→ **Directions for this task**
Pictures are to be left out. Copy exactly the lines from the one containing "Which object is" to the one containing "What is the approximate", both ends kept.

→ **Stored data**
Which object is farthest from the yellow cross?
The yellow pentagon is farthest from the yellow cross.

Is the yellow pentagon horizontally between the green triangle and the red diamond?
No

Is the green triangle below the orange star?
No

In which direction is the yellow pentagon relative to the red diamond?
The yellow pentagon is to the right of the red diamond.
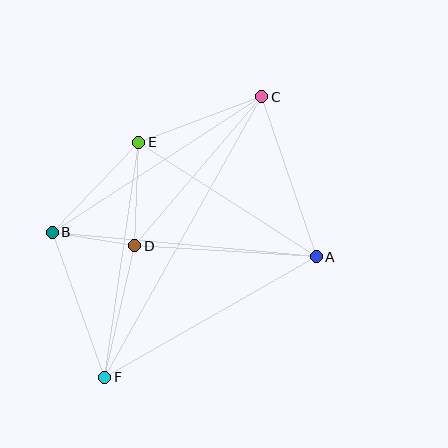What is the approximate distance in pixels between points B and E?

---

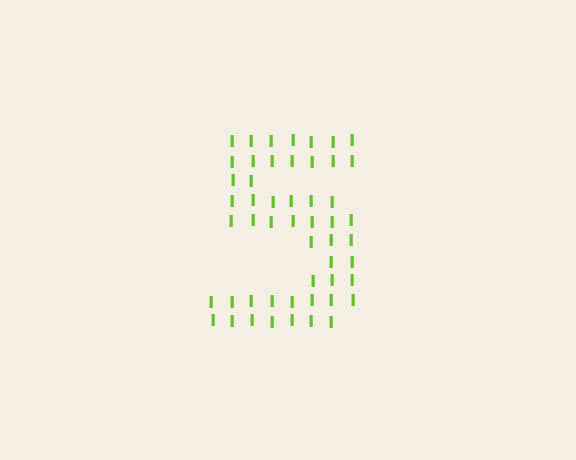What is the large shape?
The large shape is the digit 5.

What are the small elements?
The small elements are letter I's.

→ **Solution**
Which object is farthest from the yellow cross?
The yellow pentagon is farthest from the yellow cross.

Is the yellow pentagon horizontally between the green triangle and the red diamond?
No

Is the green triangle below the orange star?
No

In which direction is the yellow pentagon relative to the red diamond?
The yellow pentagon is to the right of the red diamond.
What is the approximate distance in pixels between points B and E?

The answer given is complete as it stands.